- **THE DATA**
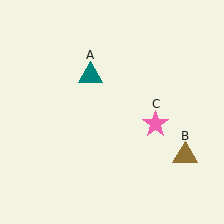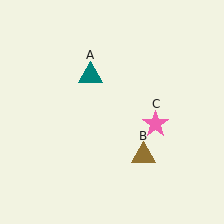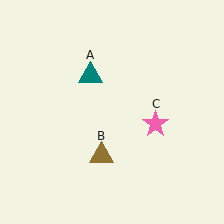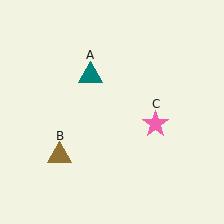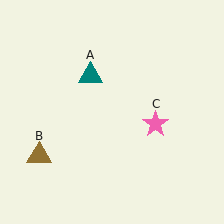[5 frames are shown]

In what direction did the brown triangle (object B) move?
The brown triangle (object B) moved left.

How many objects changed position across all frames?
1 object changed position: brown triangle (object B).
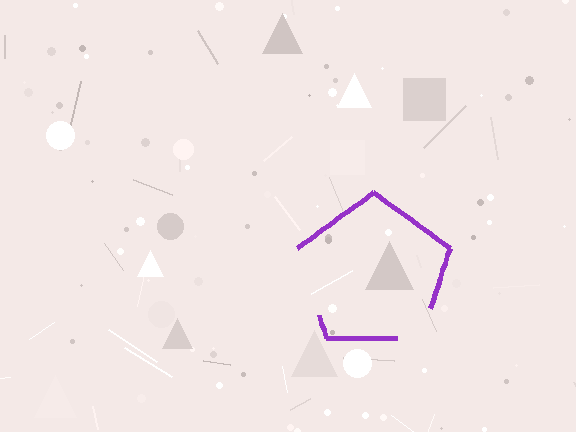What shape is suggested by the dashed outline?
The dashed outline suggests a pentagon.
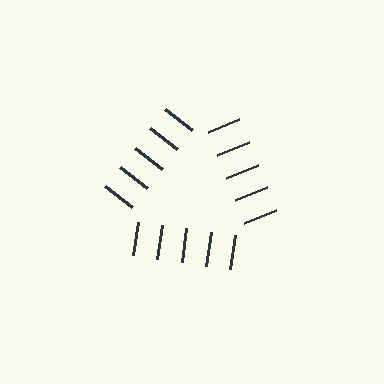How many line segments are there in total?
15 — 5 along each of the 3 edges.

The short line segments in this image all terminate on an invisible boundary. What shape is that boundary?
An illusory triangle — the line segments terminate on its edges but no continuous stroke is drawn.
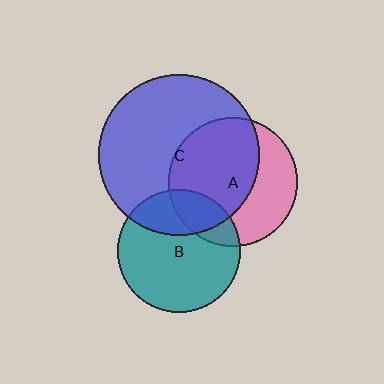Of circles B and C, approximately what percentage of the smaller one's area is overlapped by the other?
Approximately 30%.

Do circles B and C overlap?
Yes.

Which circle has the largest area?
Circle C (blue).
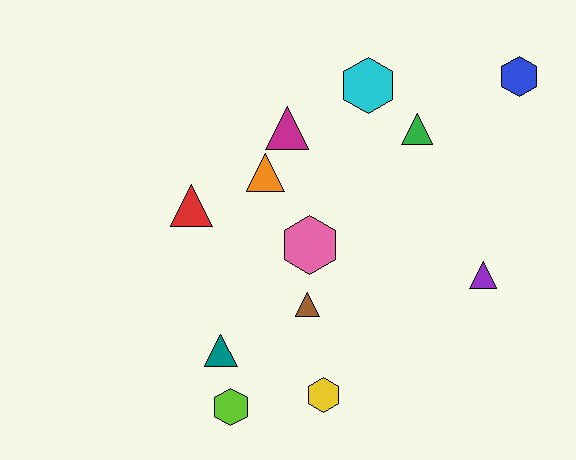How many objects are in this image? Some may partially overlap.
There are 12 objects.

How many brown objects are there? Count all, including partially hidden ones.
There is 1 brown object.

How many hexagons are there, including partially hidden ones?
There are 5 hexagons.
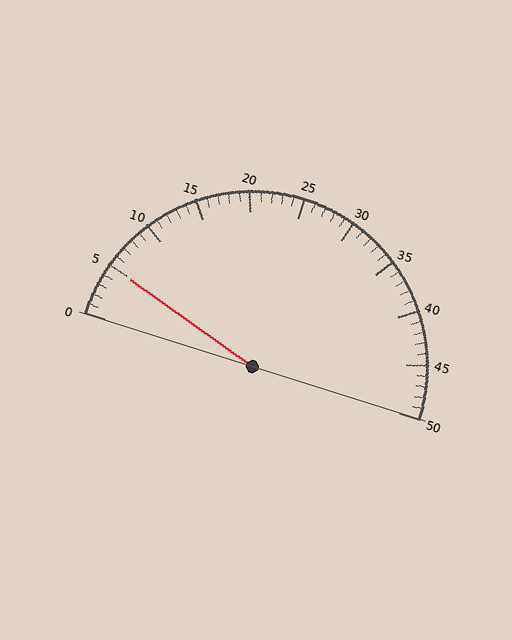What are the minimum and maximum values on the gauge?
The gauge ranges from 0 to 50.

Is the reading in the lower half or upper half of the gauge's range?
The reading is in the lower half of the range (0 to 50).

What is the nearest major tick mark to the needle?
The nearest major tick mark is 5.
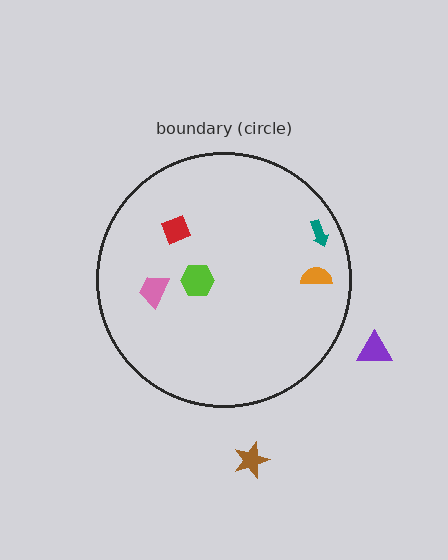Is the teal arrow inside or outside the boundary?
Inside.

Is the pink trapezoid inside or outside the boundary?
Inside.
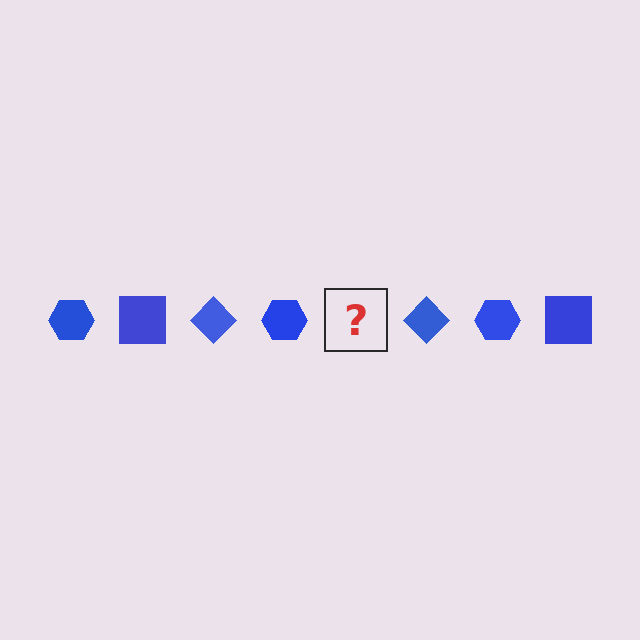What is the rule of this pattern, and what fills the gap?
The rule is that the pattern cycles through hexagon, square, diamond shapes in blue. The gap should be filled with a blue square.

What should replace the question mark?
The question mark should be replaced with a blue square.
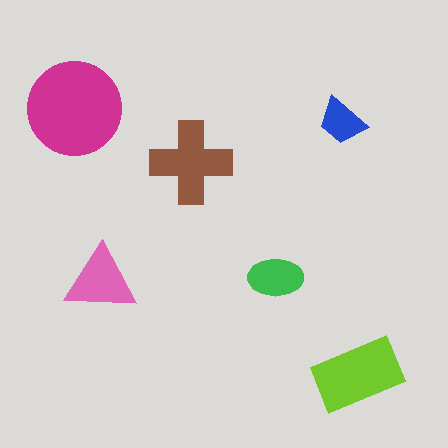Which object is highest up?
The magenta circle is topmost.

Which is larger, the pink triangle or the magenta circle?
The magenta circle.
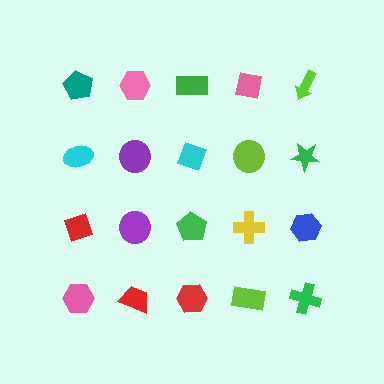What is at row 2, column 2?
A purple circle.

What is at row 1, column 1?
A teal pentagon.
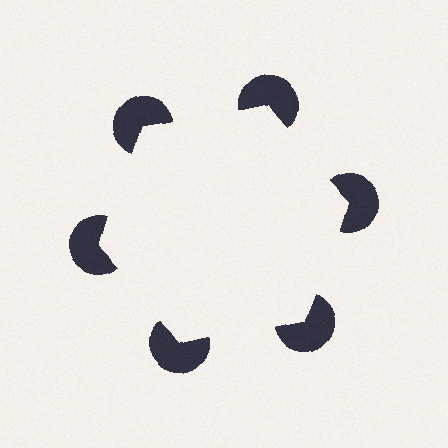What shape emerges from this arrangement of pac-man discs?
An illusory hexagon — its edges are inferred from the aligned wedge cuts in the pac-man discs, not physically drawn.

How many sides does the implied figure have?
6 sides.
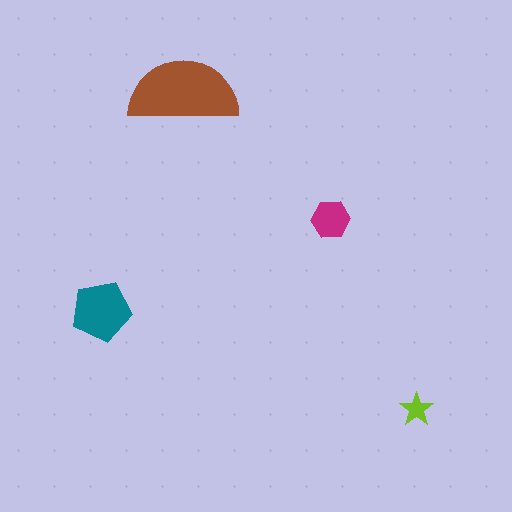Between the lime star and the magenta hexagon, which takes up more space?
The magenta hexagon.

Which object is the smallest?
The lime star.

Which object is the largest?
The brown semicircle.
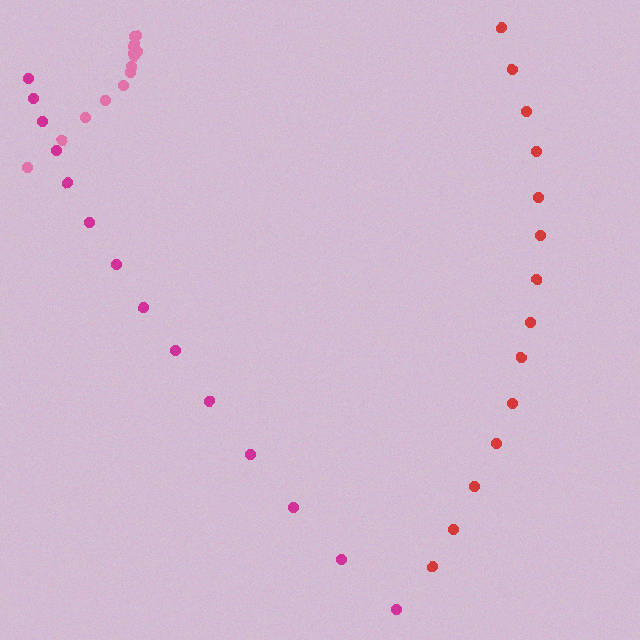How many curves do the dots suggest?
There are 3 distinct paths.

- **INSTRUCTIONS TO FOLLOW**
All lines from the line containing "What is the nearest" through the end of the listing above are to be given again exactly; pictures are not part of the copy.

- **RESULT OF THIS TASK**
What is the nearest major tick mark to the needle?
The nearest major tick mark is 5.
Is the teal arrow inside or outside the boundary?
Inside.

Is the pink trapezoid inside or outside the boundary?
Inside.
What is the rule of this pattern, and what fills the gap?
The rule is that the pattern cycles through hexagon, square, diamond shapes in blue. The gap should be filled with a blue square.

What should replace the question mark?
The question mark should be replaced with a blue square.
Which object is highest up?
The magenta circle is topmost.

Which is larger, the pink triangle or the magenta circle?
The magenta circle.
What is at row 2, column 2?
A purple circle.

What is at row 1, column 1?
A teal pentagon.
What shape emerges from this arrangement of pac-man discs?
An illusory hexagon — its edges are inferred from the aligned wedge cuts in the pac-man discs, not physically drawn.

How many sides does the implied figure have?
6 sides.
Between the lime star and the magenta hexagon, which takes up more space?
The magenta hexagon.

Which object is the smallest?
The lime star.

Which object is the largest?
The brown semicircle.
How many curves do the dots suggest?
There are 3 distinct paths.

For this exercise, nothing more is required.